[Records on locating named things]
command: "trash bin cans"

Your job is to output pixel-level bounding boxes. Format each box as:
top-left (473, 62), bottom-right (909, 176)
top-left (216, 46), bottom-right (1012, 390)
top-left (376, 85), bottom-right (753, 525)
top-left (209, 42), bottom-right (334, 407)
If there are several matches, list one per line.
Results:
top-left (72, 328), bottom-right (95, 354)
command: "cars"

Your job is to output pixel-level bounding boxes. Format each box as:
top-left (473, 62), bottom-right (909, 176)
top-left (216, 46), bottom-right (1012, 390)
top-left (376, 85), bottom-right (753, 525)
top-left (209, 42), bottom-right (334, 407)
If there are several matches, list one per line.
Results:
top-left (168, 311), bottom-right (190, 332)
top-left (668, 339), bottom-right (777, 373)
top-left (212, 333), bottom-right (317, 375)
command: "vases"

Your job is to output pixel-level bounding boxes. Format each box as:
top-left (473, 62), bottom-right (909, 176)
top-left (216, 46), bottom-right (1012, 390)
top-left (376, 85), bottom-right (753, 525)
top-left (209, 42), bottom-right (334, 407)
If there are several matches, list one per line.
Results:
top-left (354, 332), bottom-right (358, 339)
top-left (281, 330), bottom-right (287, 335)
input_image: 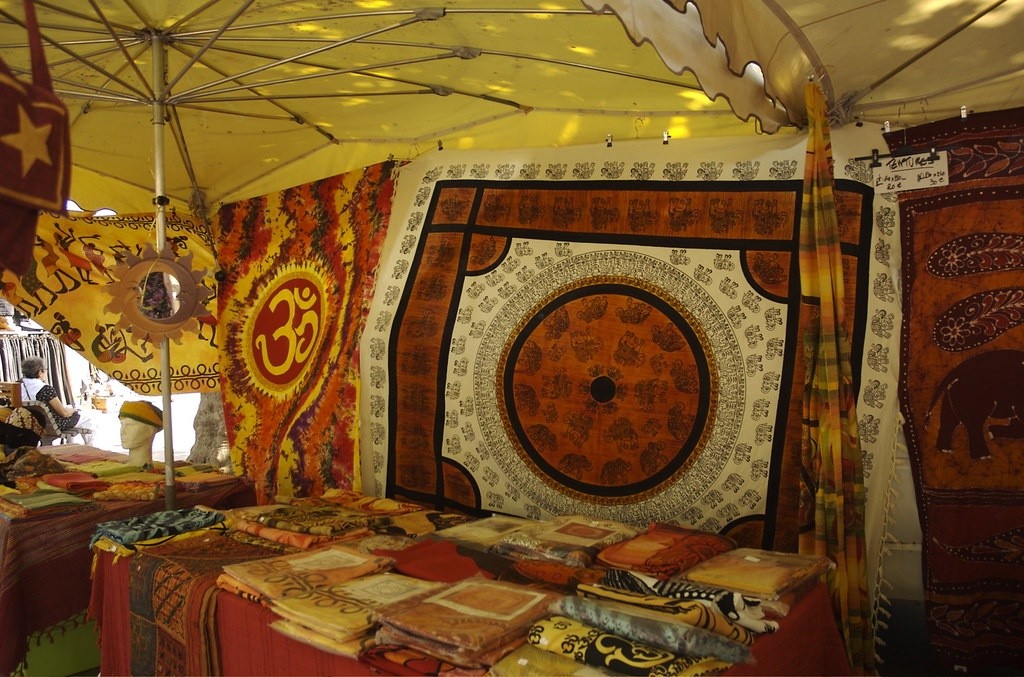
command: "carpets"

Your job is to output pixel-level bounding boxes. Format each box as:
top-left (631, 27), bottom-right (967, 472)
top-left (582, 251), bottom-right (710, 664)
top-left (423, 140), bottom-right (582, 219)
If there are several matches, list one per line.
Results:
top-left (0, 104), bottom-right (1024, 677)
top-left (387, 138), bottom-right (443, 169)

◆ **Goal of the exercise**
Please revise all the records above, replacing "bounding boxes" with "enclosing boxes" everywhere it appears and keeping every other line unchanged. Leave the pictures out of your answer.

◆ **Written response**
command: "trash bin cans"

Your job is to output pixel-level enclosing boxes. Format each box as:
top-left (473, 62), bottom-right (909, 176)
top-left (216, 46), bottom-right (1012, 390)
top-left (376, 85), bottom-right (753, 525)
top-left (209, 42), bottom-right (334, 407)
If there are several matches, list one per line.
Results:
top-left (72, 328), bottom-right (95, 354)
command: "cars"

Your job is to output pixel-level enclosing boxes. Format each box as:
top-left (473, 62), bottom-right (909, 176)
top-left (216, 46), bottom-right (1012, 390)
top-left (376, 85), bottom-right (753, 525)
top-left (209, 42), bottom-right (334, 407)
If there are several matches, list one per line.
Results:
top-left (168, 311), bottom-right (190, 332)
top-left (668, 339), bottom-right (777, 373)
top-left (212, 333), bottom-right (317, 375)
command: "vases"

Your job is to output pixel-level enclosing boxes. Format each box as:
top-left (473, 62), bottom-right (909, 176)
top-left (216, 46), bottom-right (1012, 390)
top-left (376, 85), bottom-right (753, 525)
top-left (209, 42), bottom-right (334, 407)
If there are several matches, list one per line.
Results:
top-left (354, 332), bottom-right (358, 339)
top-left (281, 330), bottom-right (287, 335)
input_image: 
command: "carpets"

Your job is to output pixel-level enclosing boxes. Format each box as:
top-left (631, 27), bottom-right (967, 472)
top-left (582, 251), bottom-right (710, 664)
top-left (423, 140), bottom-right (582, 219)
If there are several matches, list one per line.
Results:
top-left (0, 104), bottom-right (1024, 677)
top-left (387, 138), bottom-right (443, 169)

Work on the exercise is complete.